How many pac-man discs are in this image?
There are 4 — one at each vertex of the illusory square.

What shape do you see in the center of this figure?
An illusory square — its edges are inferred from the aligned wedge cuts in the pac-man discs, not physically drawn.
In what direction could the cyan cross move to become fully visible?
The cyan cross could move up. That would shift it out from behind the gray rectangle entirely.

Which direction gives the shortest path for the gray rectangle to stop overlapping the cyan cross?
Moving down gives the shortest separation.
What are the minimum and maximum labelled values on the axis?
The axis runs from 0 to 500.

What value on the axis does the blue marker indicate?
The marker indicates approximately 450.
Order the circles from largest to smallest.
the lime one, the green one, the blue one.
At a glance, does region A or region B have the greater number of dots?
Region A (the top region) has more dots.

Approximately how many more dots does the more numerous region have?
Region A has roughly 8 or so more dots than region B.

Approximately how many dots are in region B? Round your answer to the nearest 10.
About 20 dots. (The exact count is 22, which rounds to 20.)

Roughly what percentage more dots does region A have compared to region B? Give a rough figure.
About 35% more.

---*---

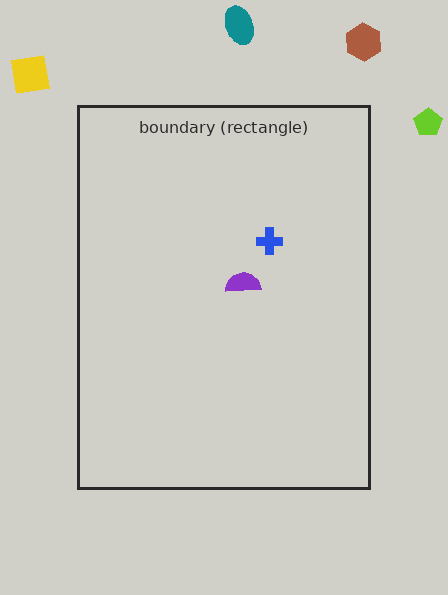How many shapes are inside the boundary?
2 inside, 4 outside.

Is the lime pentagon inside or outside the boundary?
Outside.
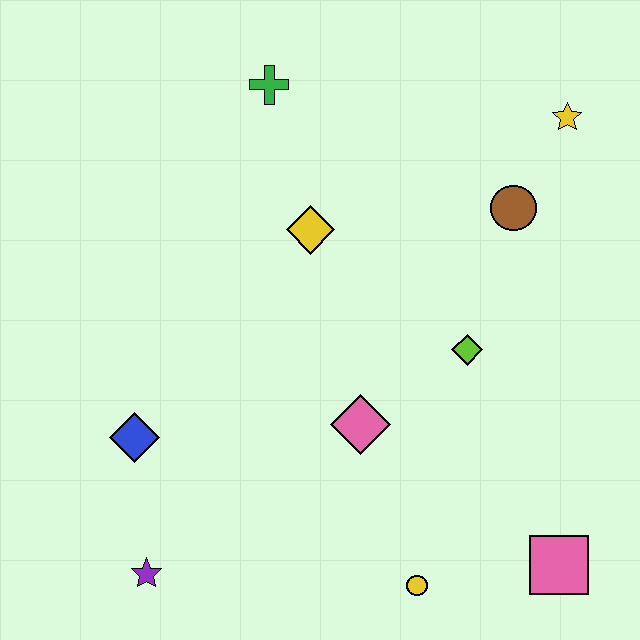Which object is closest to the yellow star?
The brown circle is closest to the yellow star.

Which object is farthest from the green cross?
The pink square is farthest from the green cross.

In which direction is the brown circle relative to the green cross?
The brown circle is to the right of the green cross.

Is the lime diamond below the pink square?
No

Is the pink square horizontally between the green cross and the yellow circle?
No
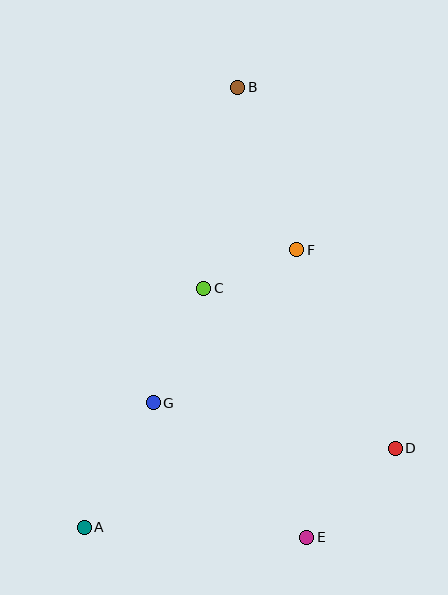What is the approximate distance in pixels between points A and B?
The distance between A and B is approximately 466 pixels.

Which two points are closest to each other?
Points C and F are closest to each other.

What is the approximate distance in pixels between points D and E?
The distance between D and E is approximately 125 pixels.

---*---

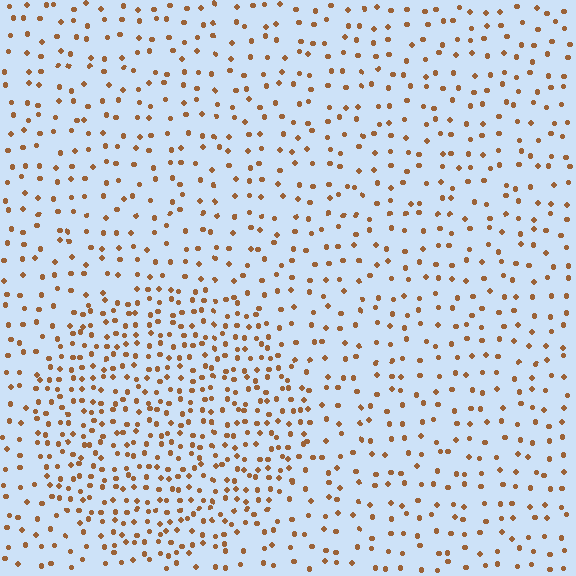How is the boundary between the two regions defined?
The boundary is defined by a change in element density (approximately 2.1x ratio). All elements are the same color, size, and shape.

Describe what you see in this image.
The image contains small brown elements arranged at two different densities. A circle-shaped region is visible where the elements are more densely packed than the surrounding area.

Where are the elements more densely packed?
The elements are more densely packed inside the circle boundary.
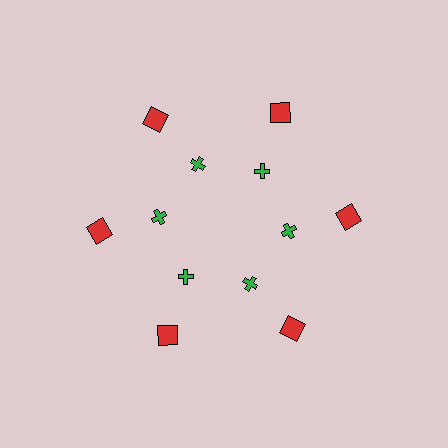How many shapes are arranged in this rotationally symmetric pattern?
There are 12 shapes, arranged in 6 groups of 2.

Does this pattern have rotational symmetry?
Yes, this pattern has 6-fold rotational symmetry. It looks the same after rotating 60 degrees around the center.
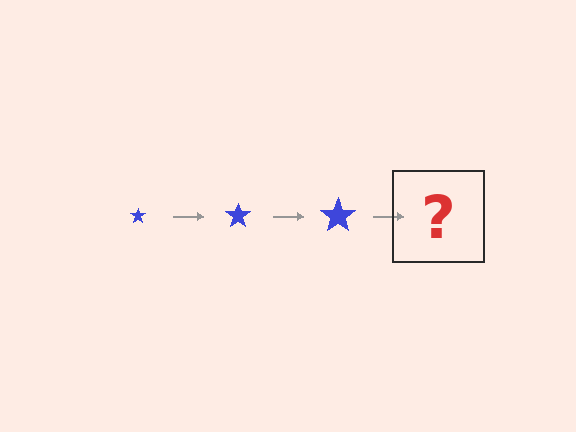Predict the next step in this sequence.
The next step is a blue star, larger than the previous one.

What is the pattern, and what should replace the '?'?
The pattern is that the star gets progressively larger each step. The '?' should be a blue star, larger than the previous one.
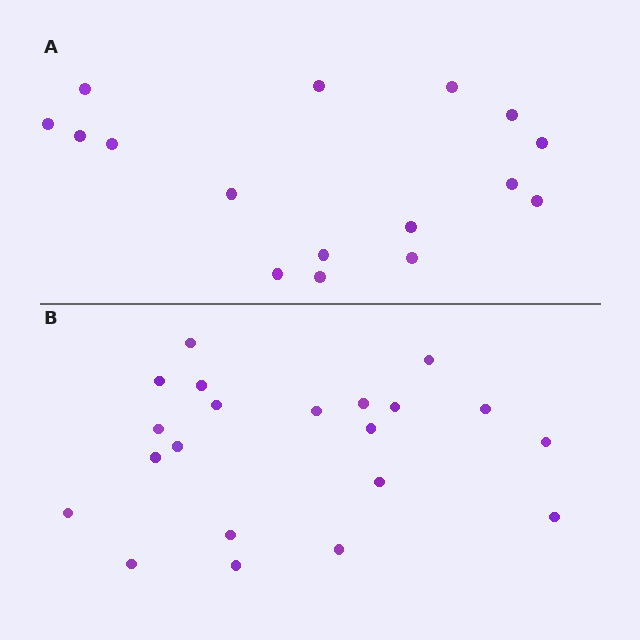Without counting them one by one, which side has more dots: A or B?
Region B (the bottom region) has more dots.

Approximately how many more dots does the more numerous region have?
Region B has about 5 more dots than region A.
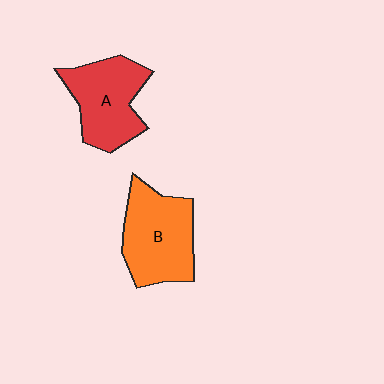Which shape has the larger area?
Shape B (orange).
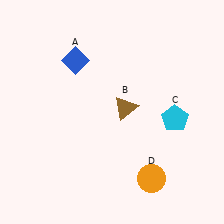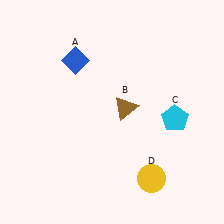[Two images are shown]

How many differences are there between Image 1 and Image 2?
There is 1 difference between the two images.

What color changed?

---*---

- [OBJECTIVE] Do not include pictures. Give again exactly the lines starting at the one with "What is the pattern, and" and ending at the one with "What color changed?", both included.

- [RESULT]
What is the pattern, and what should replace the '?'?
The pattern is that the star gets progressively larger each step. The '?' should be a blue star, larger than the previous one.
Without counting them one by one, which side has more dots: A or B?
Region B (the bottom region) has more dots.

Approximately how many more dots does the more numerous region have?
Region B has about 5 more dots than region A.
Which shape has the larger area?
Shape B (orange).
[Two images are shown]

How many differences are there between Image 1 and Image 2?
There is 1 difference between the two images.

What color changed?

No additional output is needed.